(Entries from a figure question set)
►
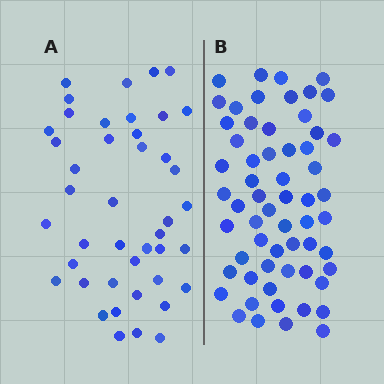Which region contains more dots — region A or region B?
Region B (the right region) has more dots.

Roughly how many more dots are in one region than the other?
Region B has approximately 15 more dots than region A.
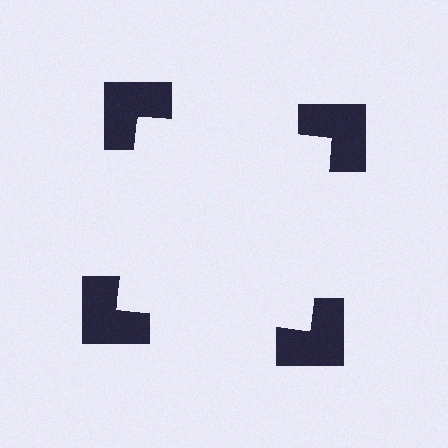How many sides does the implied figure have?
4 sides.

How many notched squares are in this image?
There are 4 — one at each vertex of the illusory square.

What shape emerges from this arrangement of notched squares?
An illusory square — its edges are inferred from the aligned wedge cuts in the notched squares, not physically drawn.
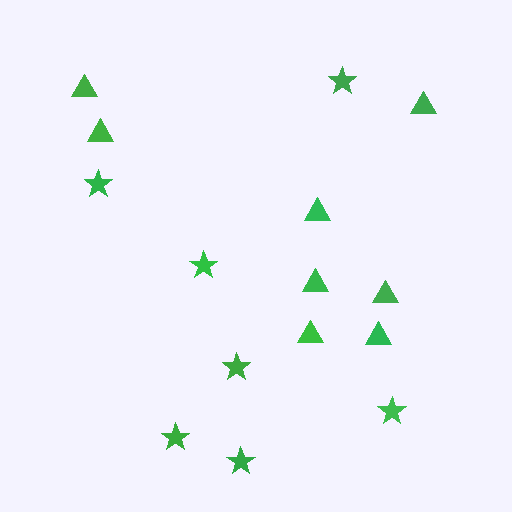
◄
Aim:
Quote exactly the lines from the one that contains "What shape emerges" through the end of the listing above, both ends included, leaving out the pictures.

Solved exercise:
What shape emerges from this arrangement of notched squares?
An illusory square — its edges are inferred from the aligned wedge cuts in the notched squares, not physically drawn.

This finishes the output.